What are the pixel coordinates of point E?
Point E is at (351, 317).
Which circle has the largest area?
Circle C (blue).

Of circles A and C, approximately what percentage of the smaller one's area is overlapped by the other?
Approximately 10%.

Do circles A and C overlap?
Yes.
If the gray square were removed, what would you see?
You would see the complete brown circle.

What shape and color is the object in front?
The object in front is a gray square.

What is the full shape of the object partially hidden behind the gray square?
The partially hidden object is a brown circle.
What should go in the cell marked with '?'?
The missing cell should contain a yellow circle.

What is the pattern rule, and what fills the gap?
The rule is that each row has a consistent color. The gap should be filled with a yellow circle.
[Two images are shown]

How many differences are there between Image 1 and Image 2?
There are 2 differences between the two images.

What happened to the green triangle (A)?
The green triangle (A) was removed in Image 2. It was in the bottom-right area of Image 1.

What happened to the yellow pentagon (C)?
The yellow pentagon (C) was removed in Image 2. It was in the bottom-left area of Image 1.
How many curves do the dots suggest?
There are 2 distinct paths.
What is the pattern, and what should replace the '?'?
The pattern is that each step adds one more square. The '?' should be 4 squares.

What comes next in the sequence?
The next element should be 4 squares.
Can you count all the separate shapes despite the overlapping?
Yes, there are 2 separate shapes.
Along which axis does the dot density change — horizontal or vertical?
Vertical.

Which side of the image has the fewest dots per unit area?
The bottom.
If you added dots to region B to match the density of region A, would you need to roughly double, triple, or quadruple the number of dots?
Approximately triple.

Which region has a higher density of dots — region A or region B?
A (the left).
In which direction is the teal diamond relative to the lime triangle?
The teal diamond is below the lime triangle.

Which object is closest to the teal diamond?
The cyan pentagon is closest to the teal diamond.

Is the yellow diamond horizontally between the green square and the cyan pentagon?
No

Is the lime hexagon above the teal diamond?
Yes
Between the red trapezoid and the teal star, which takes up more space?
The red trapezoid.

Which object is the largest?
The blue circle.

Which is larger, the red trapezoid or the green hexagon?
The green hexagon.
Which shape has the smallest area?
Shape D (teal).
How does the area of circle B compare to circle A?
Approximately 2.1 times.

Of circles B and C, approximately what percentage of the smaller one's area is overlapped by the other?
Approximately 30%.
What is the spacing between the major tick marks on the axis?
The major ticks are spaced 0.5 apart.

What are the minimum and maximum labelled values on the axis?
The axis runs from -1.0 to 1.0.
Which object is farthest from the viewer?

* * * * * * * * *

## TASK BRIEF
Reproduce the lines of the entries above exactly, but only from the line containing "What is the pattern rule, and" through the final line.

## FINISHED ANSWER
What is the pattern rule, and what fills the gap?
The rule is that each row has a consistent color. The gap should be filled with a yellow circle.
[Two images are shown]

How many differences are there between Image 1 and Image 2?
There are 2 differences between the two images.

What happened to the green triangle (A)?
The green triangle (A) was removed in Image 2. It was in the bottom-right area of Image 1.

What happened to the yellow pentagon (C)?
The yellow pentagon (C) was removed in Image 2. It was in the bottom-left area of Image 1.
How many curves do the dots suggest?
There are 2 distinct paths.
What is the pattern, and what should replace the '?'?
The pattern is that each step adds one more square. The '?' should be 4 squares.

What comes next in the sequence?
The next element should be 4 squares.
Can you count all the separate shapes despite the overlapping?
Yes, there are 2 separate shapes.
Along which axis does the dot density change — horizontal or vertical?
Vertical.

Which side of the image has the fewest dots per unit area?
The bottom.
If you added dots to region B to match the density of region A, would you need to roughly double, triple, or quadruple the number of dots?
Approximately triple.

Which region has a higher density of dots — region A or region B?
A (the left).
In which direction is the teal diamond relative to the lime triangle?
The teal diamond is below the lime triangle.

Which object is closest to the teal diamond?
The cyan pentagon is closest to the teal diamond.

Is the yellow diamond horizontally between the green square and the cyan pentagon?
No

Is the lime hexagon above the teal diamond?
Yes
Between the red trapezoid and the teal star, which takes up more space?
The red trapezoid.

Which object is the largest?
The blue circle.

Which is larger, the red trapezoid or the green hexagon?
The green hexagon.
Which shape has the smallest area?
Shape D (teal).
How does the area of circle B compare to circle A?
Approximately 2.1 times.

Of circles B and C, approximately what percentage of the smaller one's area is overlapped by the other?
Approximately 30%.
What is the spacing between the major tick marks on the axis?
The major ticks are spaced 0.5 apart.

What are the minimum and maximum labelled values on the axis?
The axis runs from -1.0 to 1.0.
Which object is farthest from the viewer?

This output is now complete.